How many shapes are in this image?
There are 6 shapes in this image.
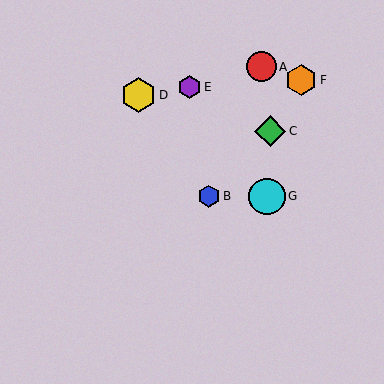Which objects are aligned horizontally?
Objects B, G are aligned horizontally.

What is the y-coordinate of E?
Object E is at y≈87.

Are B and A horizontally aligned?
No, B is at y≈196 and A is at y≈67.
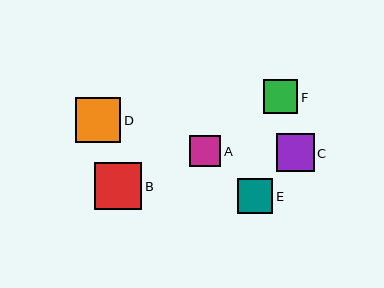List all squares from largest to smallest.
From largest to smallest: B, D, C, E, F, A.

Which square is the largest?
Square B is the largest with a size of approximately 47 pixels.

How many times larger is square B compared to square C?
Square B is approximately 1.3 times the size of square C.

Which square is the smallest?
Square A is the smallest with a size of approximately 31 pixels.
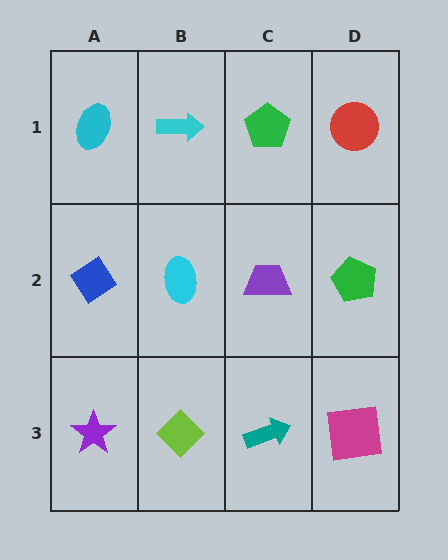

========

Instructions to follow: Retype the whole listing, keeping every line identical and omitting all pictures.

Expected answer:
How many shapes are in this image?
There are 6 shapes in this image.
Which objects are aligned horizontally?
Objects B, G are aligned horizontally.

What is the y-coordinate of E?
Object E is at y≈87.

Are B and A horizontally aligned?
No, B is at y≈196 and A is at y≈67.
List all squares from largest to smallest.
From largest to smallest: B, D, C, E, F, A.

Which square is the largest?
Square B is the largest with a size of approximately 47 pixels.

How many times larger is square B compared to square C?
Square B is approximately 1.3 times the size of square C.

Which square is the smallest?
Square A is the smallest with a size of approximately 31 pixels.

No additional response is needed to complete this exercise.